> **WRITTEN REQUEST**
Exactly repeat the material, dropping only the pictures.

==============================

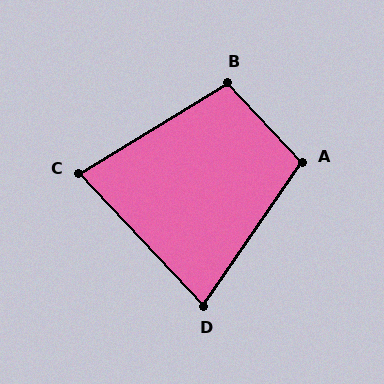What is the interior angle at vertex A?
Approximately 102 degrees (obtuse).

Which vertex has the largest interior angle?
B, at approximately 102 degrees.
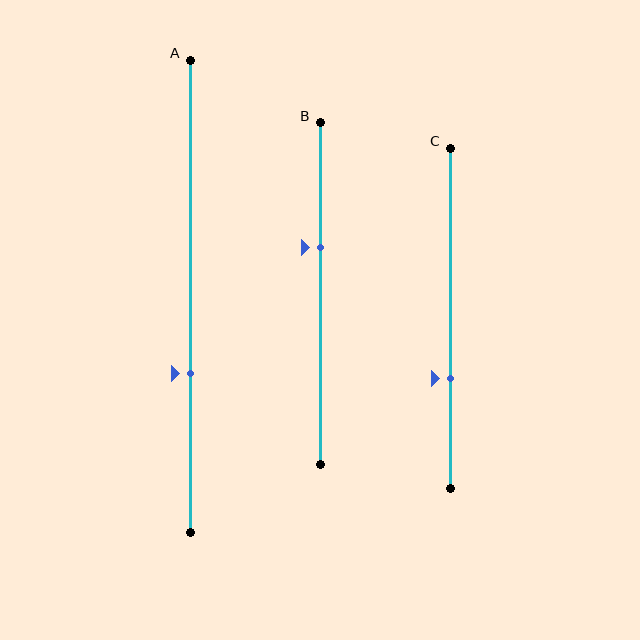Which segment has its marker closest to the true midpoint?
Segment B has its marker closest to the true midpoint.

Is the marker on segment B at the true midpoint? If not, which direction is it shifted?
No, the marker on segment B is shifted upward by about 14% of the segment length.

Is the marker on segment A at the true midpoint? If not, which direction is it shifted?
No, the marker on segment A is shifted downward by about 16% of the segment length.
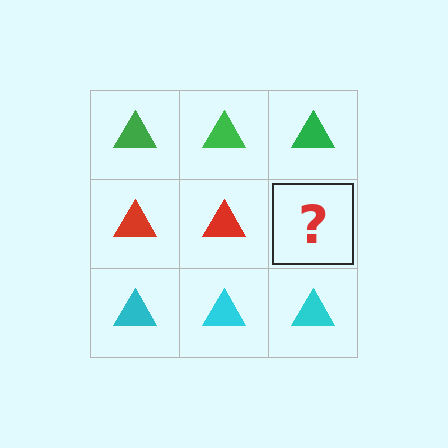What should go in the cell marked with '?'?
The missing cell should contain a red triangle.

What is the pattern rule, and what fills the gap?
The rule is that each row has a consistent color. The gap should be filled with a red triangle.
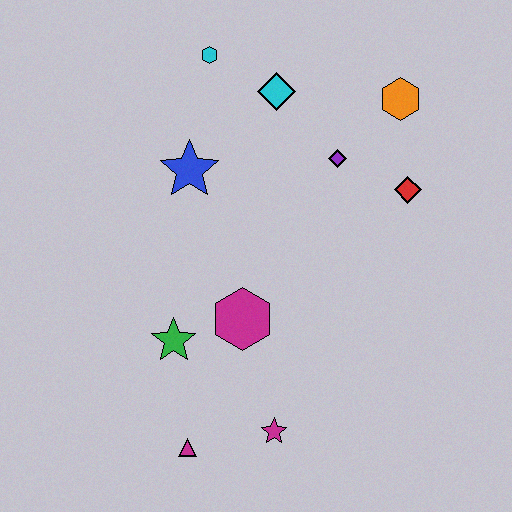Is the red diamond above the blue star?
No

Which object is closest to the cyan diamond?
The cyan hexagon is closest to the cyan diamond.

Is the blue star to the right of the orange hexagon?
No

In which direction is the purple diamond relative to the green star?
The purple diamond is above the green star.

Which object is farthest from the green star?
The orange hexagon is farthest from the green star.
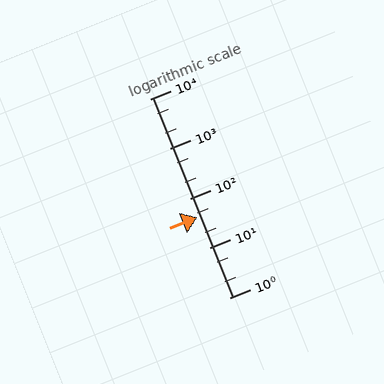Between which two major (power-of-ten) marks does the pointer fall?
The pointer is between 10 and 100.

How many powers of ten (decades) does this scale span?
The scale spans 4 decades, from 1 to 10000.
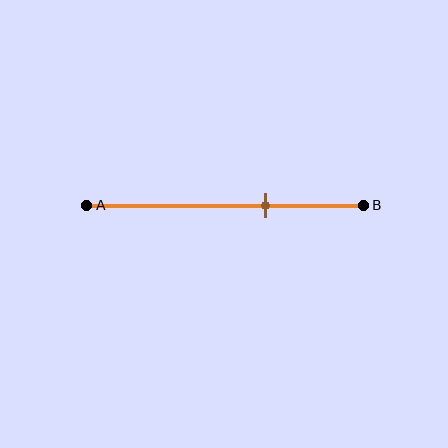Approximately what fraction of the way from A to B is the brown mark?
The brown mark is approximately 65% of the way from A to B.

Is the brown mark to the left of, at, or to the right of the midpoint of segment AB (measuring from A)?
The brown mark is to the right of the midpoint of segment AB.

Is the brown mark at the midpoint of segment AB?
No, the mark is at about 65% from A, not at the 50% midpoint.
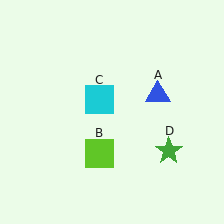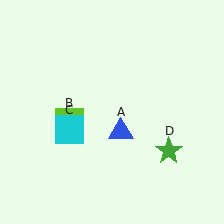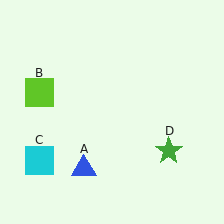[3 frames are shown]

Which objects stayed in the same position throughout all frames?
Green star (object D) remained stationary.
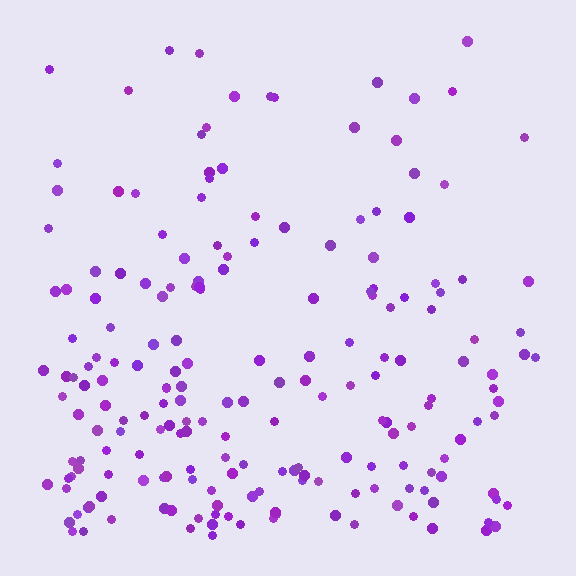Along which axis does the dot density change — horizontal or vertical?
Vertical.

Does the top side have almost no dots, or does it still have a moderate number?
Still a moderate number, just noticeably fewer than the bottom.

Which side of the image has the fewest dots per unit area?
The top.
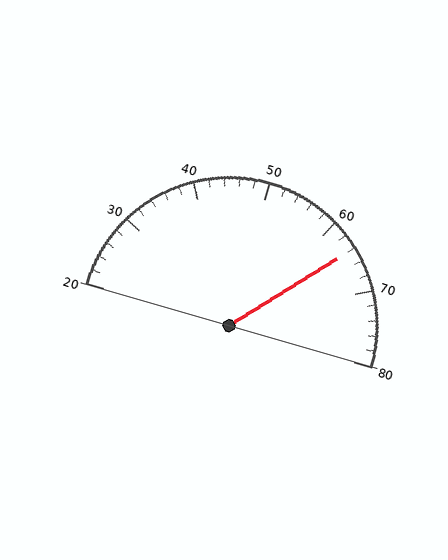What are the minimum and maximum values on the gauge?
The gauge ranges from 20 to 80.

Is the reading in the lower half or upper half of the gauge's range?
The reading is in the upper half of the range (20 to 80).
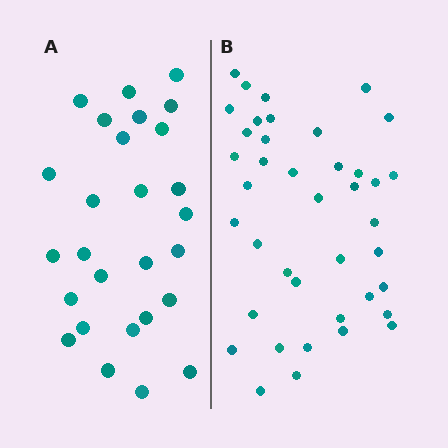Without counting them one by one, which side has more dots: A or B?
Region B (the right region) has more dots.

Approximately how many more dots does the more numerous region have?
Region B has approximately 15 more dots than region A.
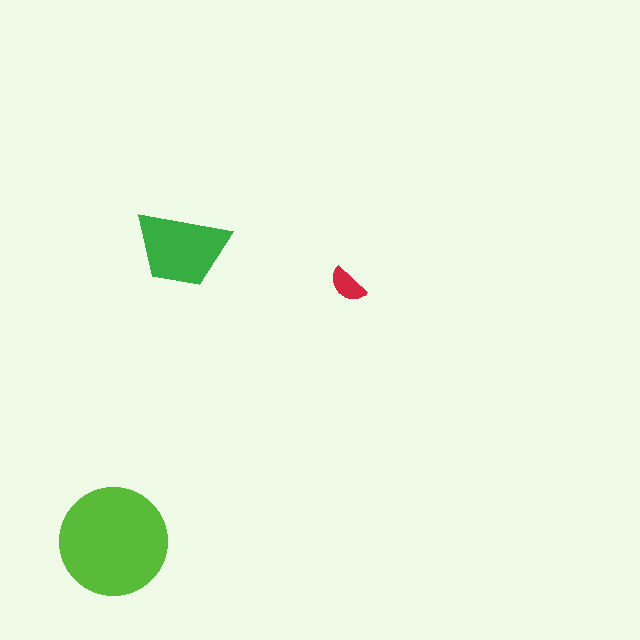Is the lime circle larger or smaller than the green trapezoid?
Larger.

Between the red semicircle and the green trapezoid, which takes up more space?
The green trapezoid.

==============================

> **EXERCISE SOLUTION**
What is the interior angle at vertex A?
Approximately 102 degrees (obtuse).

Which vertex has the largest interior angle?
B, at approximately 102 degrees.
Which segment has its marker closest to the true midpoint?
Segment B has its marker closest to the true midpoint.

Is the marker on segment B at the true midpoint? If not, which direction is it shifted?
No, the marker on segment B is shifted upward by about 14% of the segment length.

Is the marker on segment A at the true midpoint? If not, which direction is it shifted?
No, the marker on segment A is shifted downward by about 16% of the segment length.
What should go in the cell marked with '?'?
The missing cell should contain a red triangle.

What is the pattern rule, and what fills the gap?
The rule is that each row has a consistent color. The gap should be filled with a red triangle.
Is the red diamond above the blue star?
No

Which object is closest to the cyan diamond?
The cyan hexagon is closest to the cyan diamond.

Is the blue star to the right of the orange hexagon?
No

In which direction is the purple diamond relative to the green star?
The purple diamond is above the green star.

Which object is farthest from the green star?
The orange hexagon is farthest from the green star.
Between which two major (power-of-ten) marks does the pointer fall?
The pointer is between 10 and 100.

How many powers of ten (decades) does this scale span?
The scale spans 4 decades, from 1 to 10000.
Approximately what fraction of the way from A to B is the brown mark?
The brown mark is approximately 65% of the way from A to B.

Is the brown mark to the left of, at, or to the right of the midpoint of segment AB (measuring from A)?
The brown mark is to the right of the midpoint of segment AB.

Is the brown mark at the midpoint of segment AB?
No, the mark is at about 65% from A, not at the 50% midpoint.
[3 frames are shown]

Which objects stayed in the same position throughout all frames?
Green star (object D) remained stationary.
Along which axis does the dot density change — horizontal or vertical?
Vertical.

Does the top side have almost no dots, or does it still have a moderate number?
Still a moderate number, just noticeably fewer than the bottom.

Which side of the image has the fewest dots per unit area?
The top.
What are the minimum and maximum values on the gauge?
The gauge ranges from 20 to 80.

Is the reading in the lower half or upper half of the gauge's range?
The reading is in the upper half of the range (20 to 80).
Without counting them one by one, which side has more dots: A or B?
Region B (the right region) has more dots.

Approximately how many more dots does the more numerous region have?
Region B has approximately 15 more dots than region A.
Is the lime circle larger or smaller than the green trapezoid?
Larger.

Between the red semicircle and the green trapezoid, which takes up more space?
The green trapezoid.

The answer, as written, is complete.